■ GIVEN EXERCISE ■
Quote the records below in full, exactly as given, with the images taken out.

■ AVAILABLE DATA ■

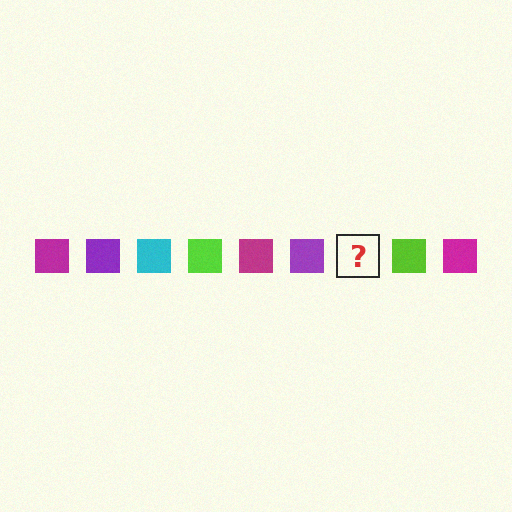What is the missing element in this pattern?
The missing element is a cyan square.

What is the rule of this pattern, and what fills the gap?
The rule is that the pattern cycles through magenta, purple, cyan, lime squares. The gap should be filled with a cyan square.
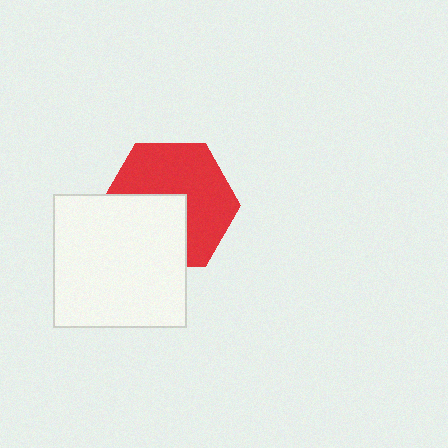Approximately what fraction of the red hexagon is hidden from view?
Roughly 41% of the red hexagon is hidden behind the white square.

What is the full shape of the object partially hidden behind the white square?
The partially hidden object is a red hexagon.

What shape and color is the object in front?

■ WRITTEN SOLUTION ■
What is the missing element in this pattern?
The missing element is a cyan square.

What is the rule of this pattern, and what fills the gap?
The rule is that the pattern cycles through magenta, purple, cyan, lime squares. The gap should be filled with a cyan square.
Approximately what fraction of the red hexagon is hidden from view?
Roughly 41% of the red hexagon is hidden behind the white square.

What is the full shape of the object partially hidden behind the white square?
The partially hidden object is a red hexagon.

What shape and color is the object in front?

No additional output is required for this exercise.